Questions concerning simple figures:
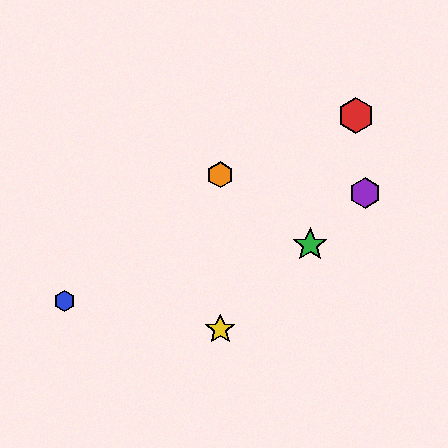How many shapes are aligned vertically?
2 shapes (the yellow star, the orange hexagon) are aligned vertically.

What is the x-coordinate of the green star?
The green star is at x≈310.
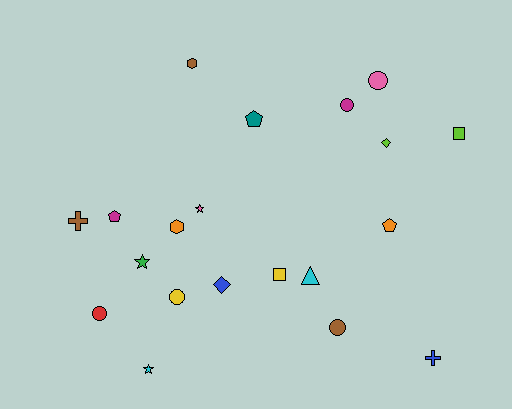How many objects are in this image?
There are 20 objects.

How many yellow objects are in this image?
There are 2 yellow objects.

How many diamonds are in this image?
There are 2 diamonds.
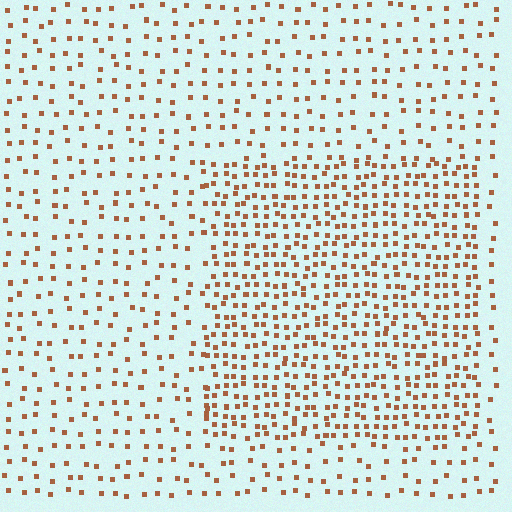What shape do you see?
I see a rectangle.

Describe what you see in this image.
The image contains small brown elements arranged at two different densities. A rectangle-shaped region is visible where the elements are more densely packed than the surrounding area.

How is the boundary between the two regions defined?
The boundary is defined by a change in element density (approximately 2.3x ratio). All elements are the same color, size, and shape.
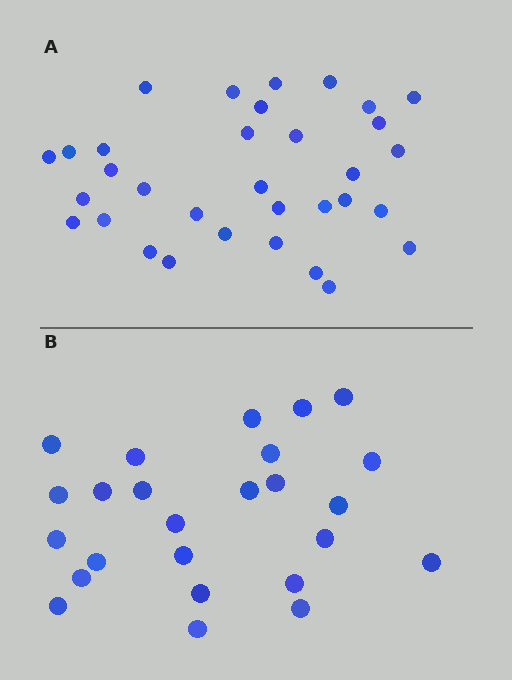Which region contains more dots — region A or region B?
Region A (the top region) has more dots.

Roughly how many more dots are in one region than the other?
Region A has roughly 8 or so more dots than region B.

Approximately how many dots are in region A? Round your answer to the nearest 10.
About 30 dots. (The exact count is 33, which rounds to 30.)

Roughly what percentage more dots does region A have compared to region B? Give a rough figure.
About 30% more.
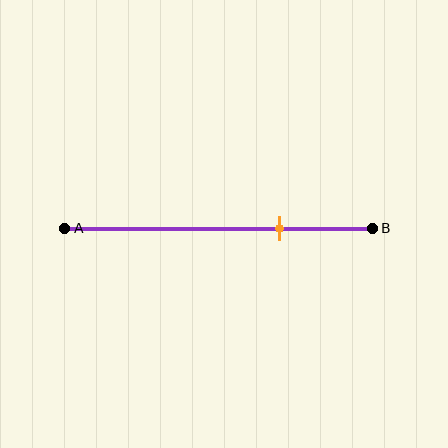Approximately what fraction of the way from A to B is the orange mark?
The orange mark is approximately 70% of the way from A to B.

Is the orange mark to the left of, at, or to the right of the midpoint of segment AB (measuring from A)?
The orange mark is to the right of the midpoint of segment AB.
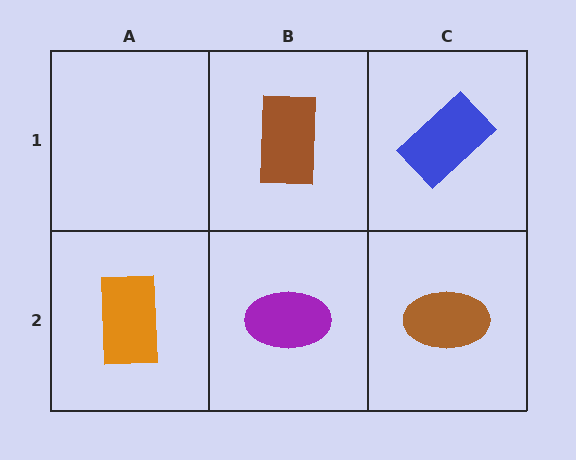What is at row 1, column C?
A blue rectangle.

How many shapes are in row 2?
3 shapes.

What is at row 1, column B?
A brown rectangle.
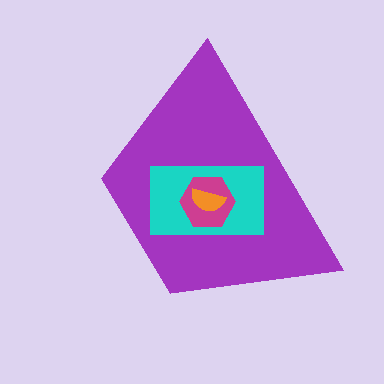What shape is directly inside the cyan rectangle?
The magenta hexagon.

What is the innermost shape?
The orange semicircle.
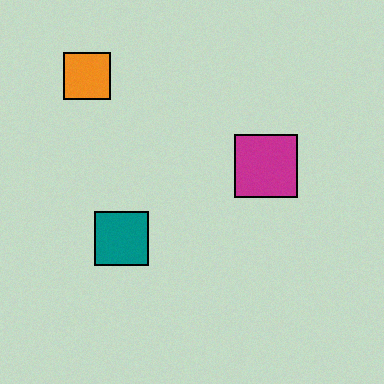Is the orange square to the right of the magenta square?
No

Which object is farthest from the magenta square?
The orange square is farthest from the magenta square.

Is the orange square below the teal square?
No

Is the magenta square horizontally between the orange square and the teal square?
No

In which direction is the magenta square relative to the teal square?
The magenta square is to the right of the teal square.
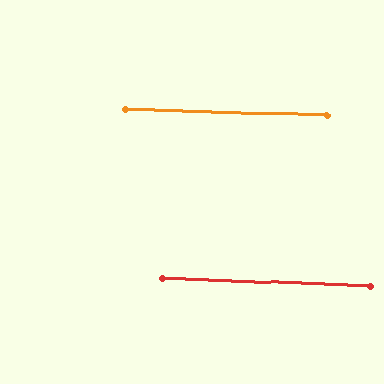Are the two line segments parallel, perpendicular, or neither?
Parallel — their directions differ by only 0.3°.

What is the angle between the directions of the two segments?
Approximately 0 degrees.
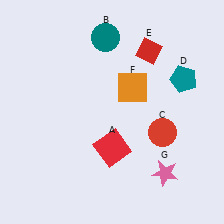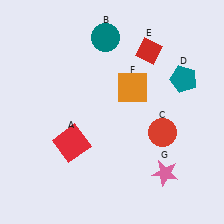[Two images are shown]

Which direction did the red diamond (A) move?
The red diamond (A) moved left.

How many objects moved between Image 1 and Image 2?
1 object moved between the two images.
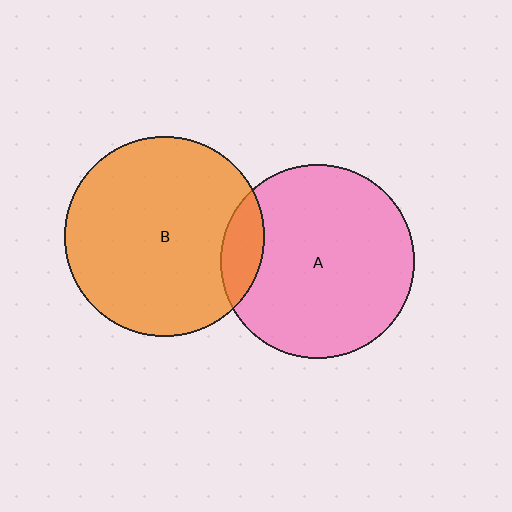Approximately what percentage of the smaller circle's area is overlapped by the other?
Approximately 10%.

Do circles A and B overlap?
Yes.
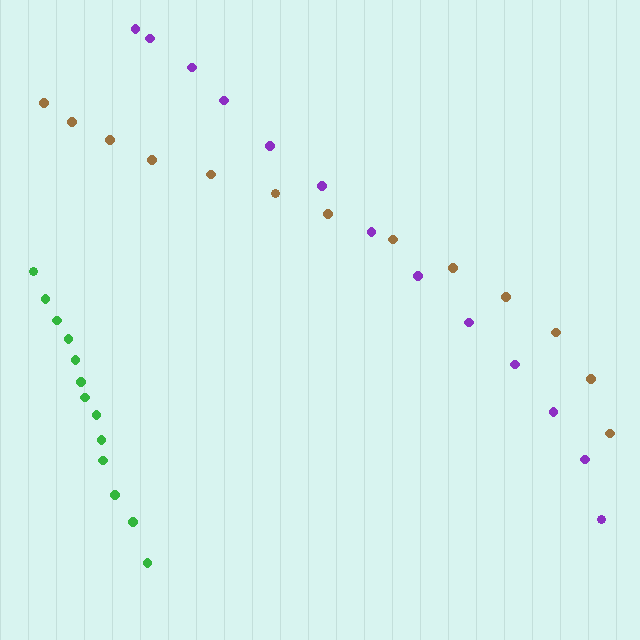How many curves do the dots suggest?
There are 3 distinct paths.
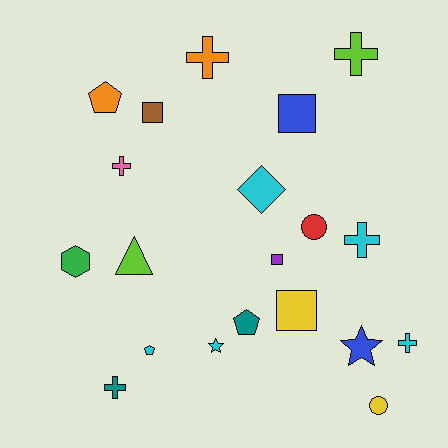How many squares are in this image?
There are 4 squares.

==

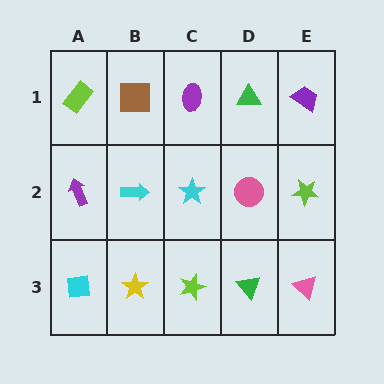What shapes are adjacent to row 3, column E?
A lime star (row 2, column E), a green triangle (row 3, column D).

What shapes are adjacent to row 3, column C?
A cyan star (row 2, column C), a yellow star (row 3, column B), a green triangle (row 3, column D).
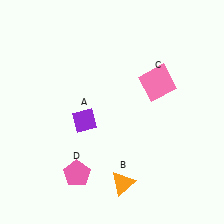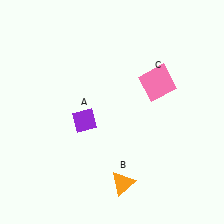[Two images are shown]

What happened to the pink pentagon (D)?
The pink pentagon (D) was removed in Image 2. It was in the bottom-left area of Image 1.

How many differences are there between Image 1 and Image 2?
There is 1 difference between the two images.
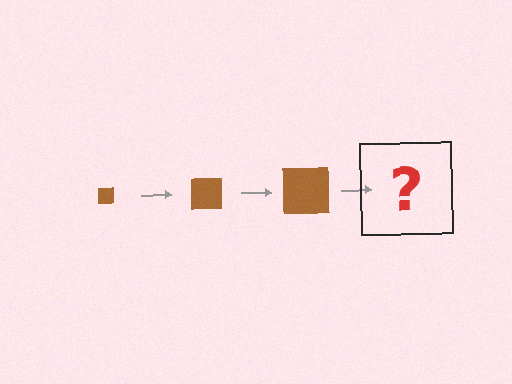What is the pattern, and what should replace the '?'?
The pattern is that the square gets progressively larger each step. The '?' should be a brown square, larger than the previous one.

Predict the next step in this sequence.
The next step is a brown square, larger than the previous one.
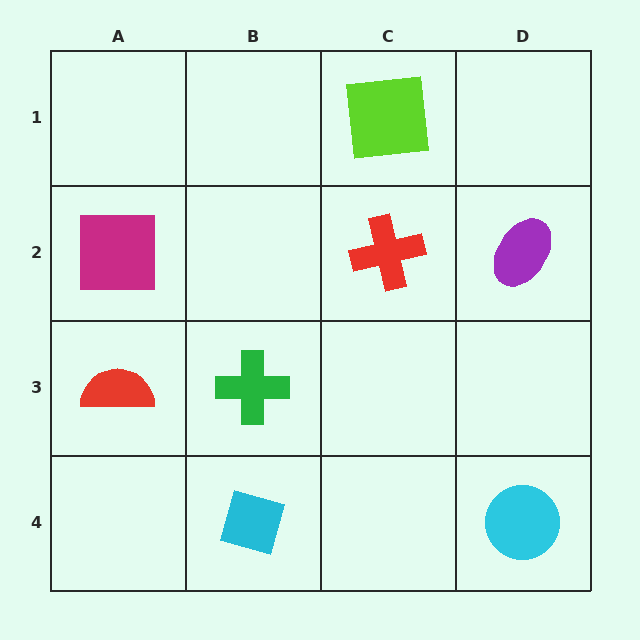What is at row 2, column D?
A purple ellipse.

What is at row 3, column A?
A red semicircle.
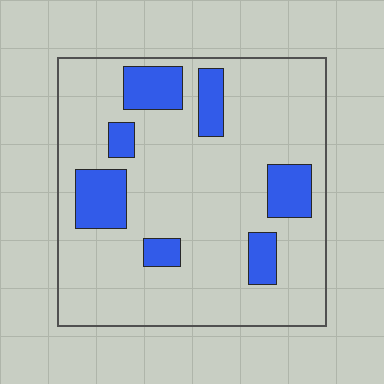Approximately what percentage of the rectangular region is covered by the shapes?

Exercise description: Among the entries above, take the lines from the one with "What happened to the pink pentagon (D)?" through the one with "Approximately what percentage of the rectangular" and retype them exactly, leaving out the pictures.

Exercise solution:
What happened to the pink pentagon (D)?
The pink pentagon (D) was removed in Image 2. It was in the bottom-left area of Image 1.

How many differences are there between Image 1 and Image 2?
There is 1 difference between the two images.
What is the pattern, and what should replace the '?'?
The pattern is that the square gets progressively larger each step. The '?' should be a brown square, larger than the previous one.

Predict the next step in this sequence.
The next step is a brown square, larger than the previous one.
What is at row 2, column D?
A purple ellipse.

What is at row 3, column A?
A red semicircle.
Approximately what percentage of the rectangular region is covered by the shapes?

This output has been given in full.